**SHORT EXERCISE:** Copy each line of the records below without any changes.

**GIVEN RECORDS:**
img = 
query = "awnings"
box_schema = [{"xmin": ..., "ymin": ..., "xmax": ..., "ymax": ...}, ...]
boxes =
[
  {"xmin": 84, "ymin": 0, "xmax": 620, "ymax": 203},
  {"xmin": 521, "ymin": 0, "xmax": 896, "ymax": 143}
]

**RESULT BELOW:**
img = 
query = "awnings"
box_schema = [{"xmin": ..., "ymin": ..., "xmax": ..., "ymax": ...}, ...]
boxes =
[
  {"xmin": 84, "ymin": 0, "xmax": 620, "ymax": 203},
  {"xmin": 521, "ymin": 0, "xmax": 896, "ymax": 143}
]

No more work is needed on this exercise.